### Problem:
Each line from the one containing "What small shapes is it made of?" through the one containing "What does the overall figure show?" is to be retyped exactly, both end lines included, and all other lines left out.

A run of records
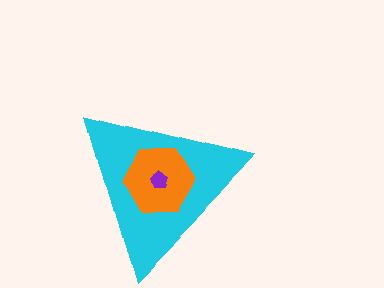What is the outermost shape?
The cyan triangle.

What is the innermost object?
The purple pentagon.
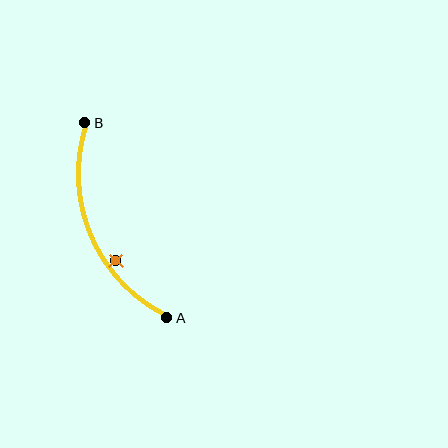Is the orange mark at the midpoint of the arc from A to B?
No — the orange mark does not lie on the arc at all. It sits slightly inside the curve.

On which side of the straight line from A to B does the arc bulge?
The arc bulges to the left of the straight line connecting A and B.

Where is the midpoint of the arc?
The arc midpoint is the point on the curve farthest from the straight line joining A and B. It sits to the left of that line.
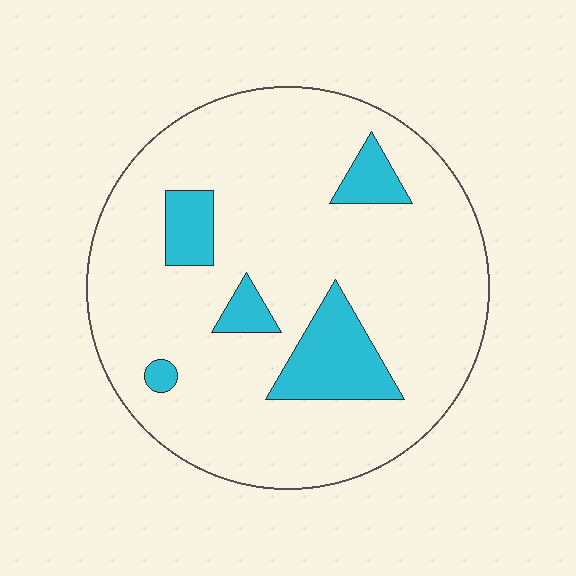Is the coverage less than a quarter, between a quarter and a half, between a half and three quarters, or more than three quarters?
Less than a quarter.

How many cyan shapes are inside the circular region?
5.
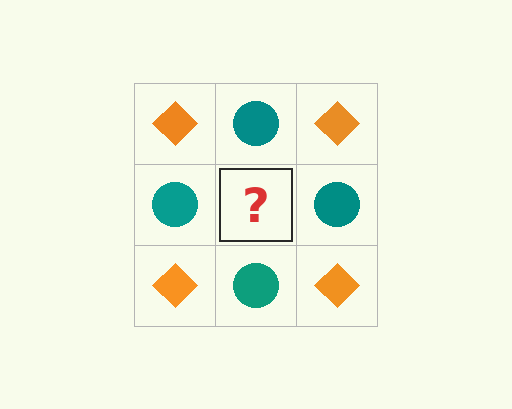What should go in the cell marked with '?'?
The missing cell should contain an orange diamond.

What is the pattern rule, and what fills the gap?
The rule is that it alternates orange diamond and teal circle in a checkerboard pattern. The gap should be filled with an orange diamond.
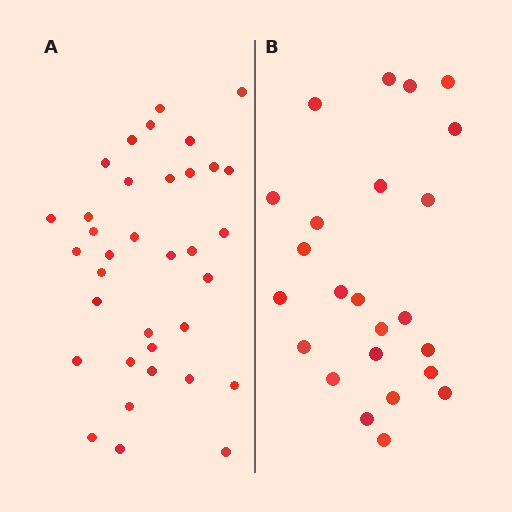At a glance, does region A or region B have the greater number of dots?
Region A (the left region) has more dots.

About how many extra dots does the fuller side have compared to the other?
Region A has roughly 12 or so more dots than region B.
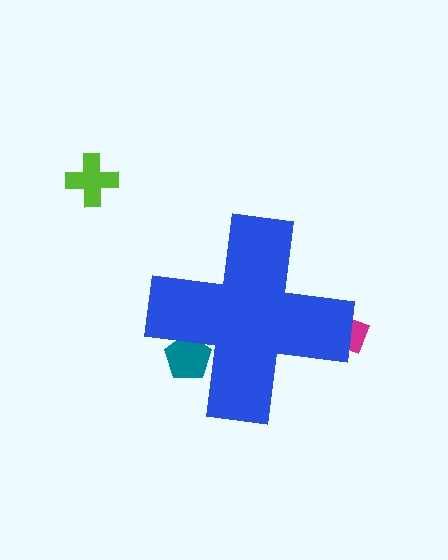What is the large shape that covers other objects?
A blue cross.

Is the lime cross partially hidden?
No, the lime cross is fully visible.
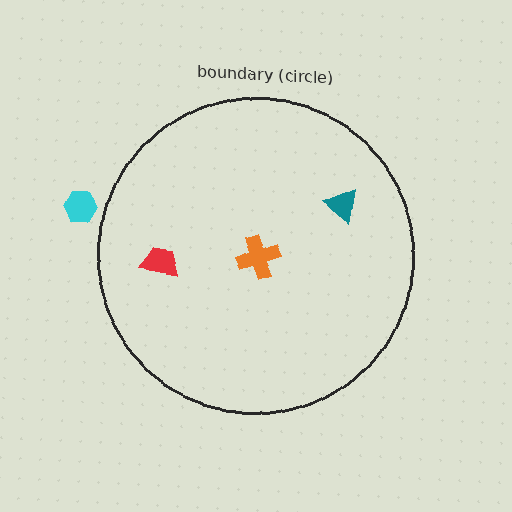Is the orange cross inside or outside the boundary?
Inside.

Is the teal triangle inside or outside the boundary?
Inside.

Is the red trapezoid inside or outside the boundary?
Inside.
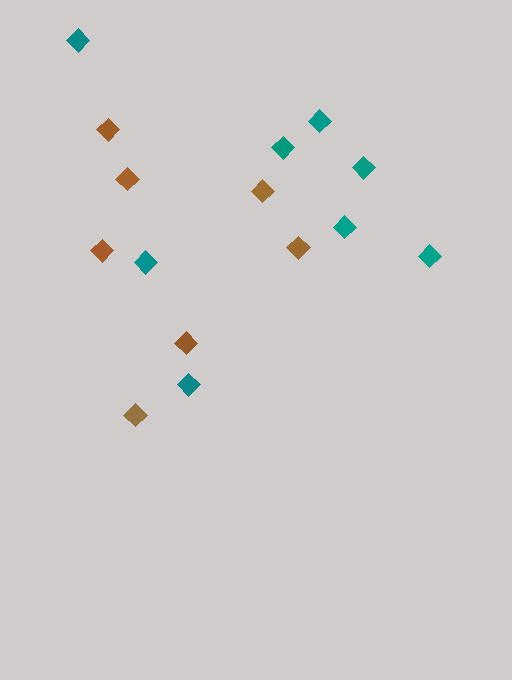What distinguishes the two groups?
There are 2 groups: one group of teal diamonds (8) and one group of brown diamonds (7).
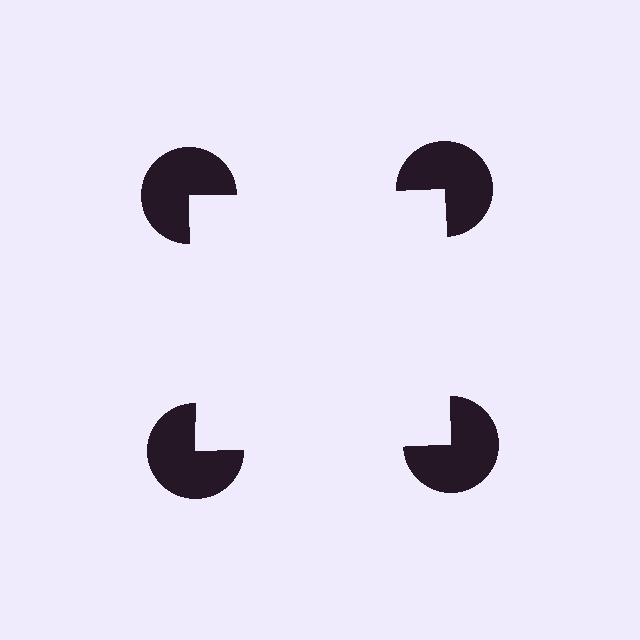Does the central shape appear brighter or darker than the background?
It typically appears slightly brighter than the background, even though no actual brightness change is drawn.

...

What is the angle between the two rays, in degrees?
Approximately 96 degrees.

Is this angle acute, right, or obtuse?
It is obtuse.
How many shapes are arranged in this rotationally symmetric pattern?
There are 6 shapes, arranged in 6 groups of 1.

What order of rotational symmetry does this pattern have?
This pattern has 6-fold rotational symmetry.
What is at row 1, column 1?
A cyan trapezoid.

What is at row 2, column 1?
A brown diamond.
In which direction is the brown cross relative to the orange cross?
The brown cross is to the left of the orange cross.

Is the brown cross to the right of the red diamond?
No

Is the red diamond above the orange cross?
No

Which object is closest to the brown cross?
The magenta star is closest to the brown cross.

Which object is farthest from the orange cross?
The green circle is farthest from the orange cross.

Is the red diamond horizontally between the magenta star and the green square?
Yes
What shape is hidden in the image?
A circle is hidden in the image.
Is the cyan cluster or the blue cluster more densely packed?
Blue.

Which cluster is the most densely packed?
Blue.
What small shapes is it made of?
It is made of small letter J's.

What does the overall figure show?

### Response:
What small shapes is it made of?
It is made of small letter J's.

What does the overall figure show?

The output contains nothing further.